◆ Exercise data
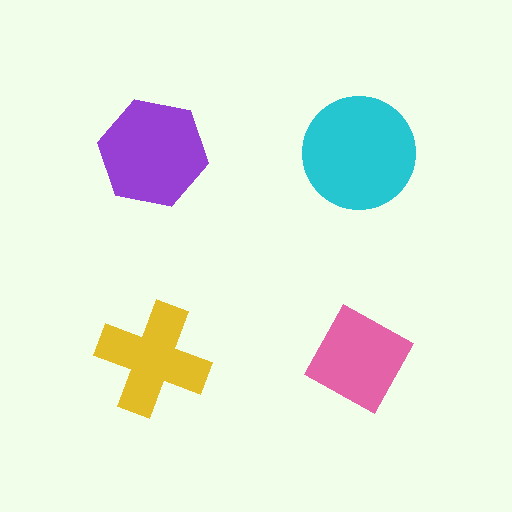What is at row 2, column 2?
A pink diamond.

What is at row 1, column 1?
A purple hexagon.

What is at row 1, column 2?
A cyan circle.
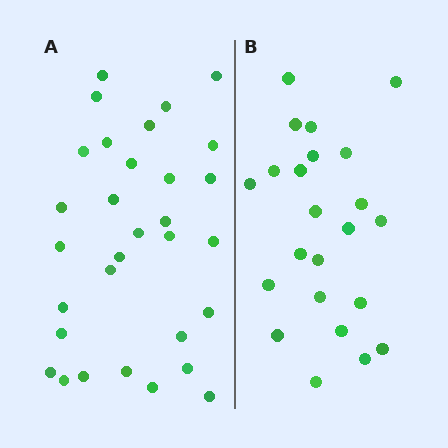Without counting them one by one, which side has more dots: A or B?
Region A (the left region) has more dots.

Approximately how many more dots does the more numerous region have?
Region A has roughly 8 or so more dots than region B.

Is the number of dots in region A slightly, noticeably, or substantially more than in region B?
Region A has noticeably more, but not dramatically so. The ratio is roughly 1.3 to 1.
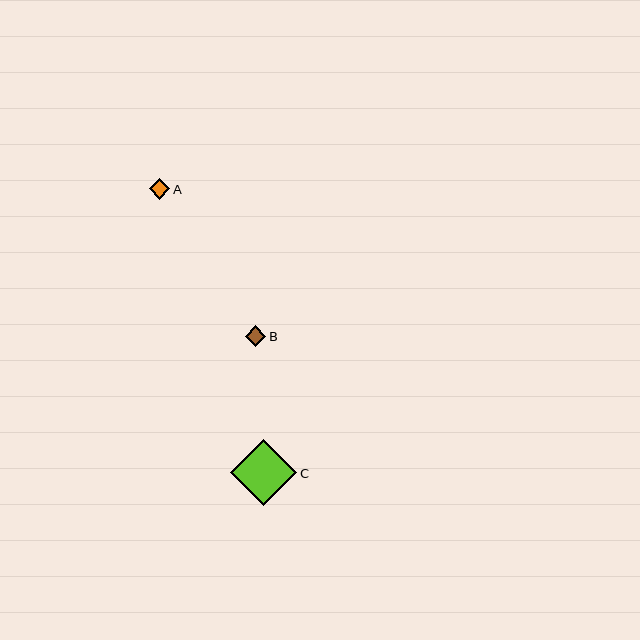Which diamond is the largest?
Diamond C is the largest with a size of approximately 66 pixels.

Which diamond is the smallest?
Diamond B is the smallest with a size of approximately 21 pixels.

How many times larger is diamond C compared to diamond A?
Diamond C is approximately 3.2 times the size of diamond A.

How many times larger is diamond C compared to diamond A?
Diamond C is approximately 3.2 times the size of diamond A.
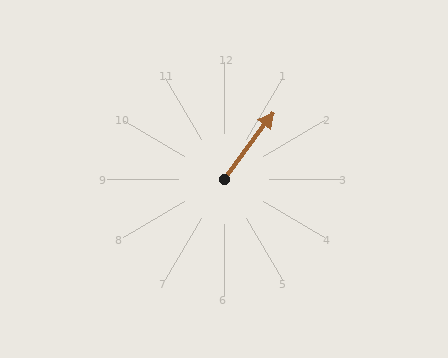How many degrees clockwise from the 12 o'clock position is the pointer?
Approximately 36 degrees.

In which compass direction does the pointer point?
Northeast.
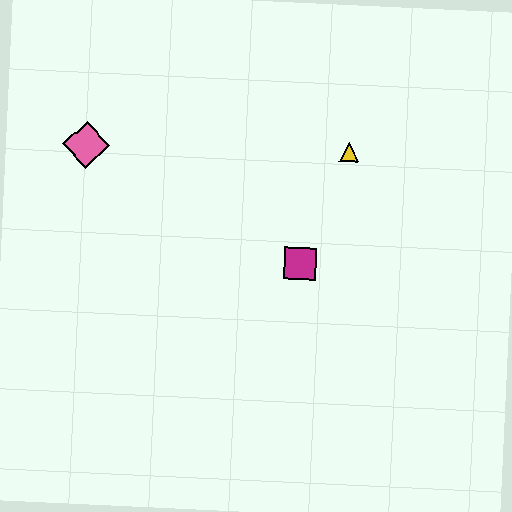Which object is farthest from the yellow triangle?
The pink diamond is farthest from the yellow triangle.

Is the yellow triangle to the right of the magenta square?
Yes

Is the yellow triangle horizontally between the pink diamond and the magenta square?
No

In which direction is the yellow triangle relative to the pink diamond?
The yellow triangle is to the right of the pink diamond.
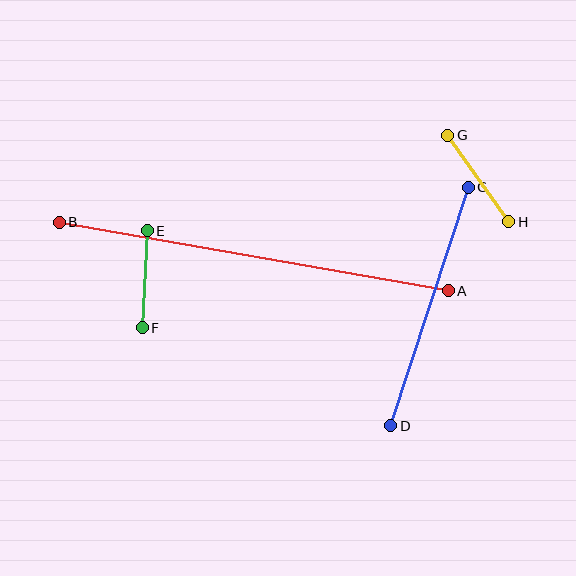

◆ Directive
Return the listing above word for word, with the pictures removed.

◆ Answer to this task
What is at row 2, column 2?
A pink diamond.

What is at row 1, column 1?
A purple hexagon.

What is at row 1, column 2?
A cyan circle.
Without counting them one by one, which side has more dots: A or B?
Region A (the left region) has more dots.

Approximately how many more dots does the more numerous region have?
Region A has roughly 8 or so more dots than region B.

Is the number of dots in region A slightly, noticeably, or substantially more than in region B?
Region A has noticeably more, but not dramatically so. The ratio is roughly 1.3 to 1.
Which diamond is the largest?
Diamond C is the largest with a size of approximately 66 pixels.

Which diamond is the smallest?
Diamond B is the smallest with a size of approximately 21 pixels.

How many times larger is diamond C compared to diamond A?
Diamond C is approximately 3.2 times the size of diamond A.

How many times larger is diamond C compared to diamond A?
Diamond C is approximately 3.2 times the size of diamond A.
How many degrees clockwise from the 12 o'clock position is the pointer?
Approximately 36 degrees.

In which compass direction does the pointer point?
Northeast.
Which object is farthest from the yellow triangle?
The pink diamond is farthest from the yellow triangle.

Is the yellow triangle to the right of the magenta square?
Yes

Is the yellow triangle horizontally between the pink diamond and the magenta square?
No

In which direction is the yellow triangle relative to the pink diamond?
The yellow triangle is to the right of the pink diamond.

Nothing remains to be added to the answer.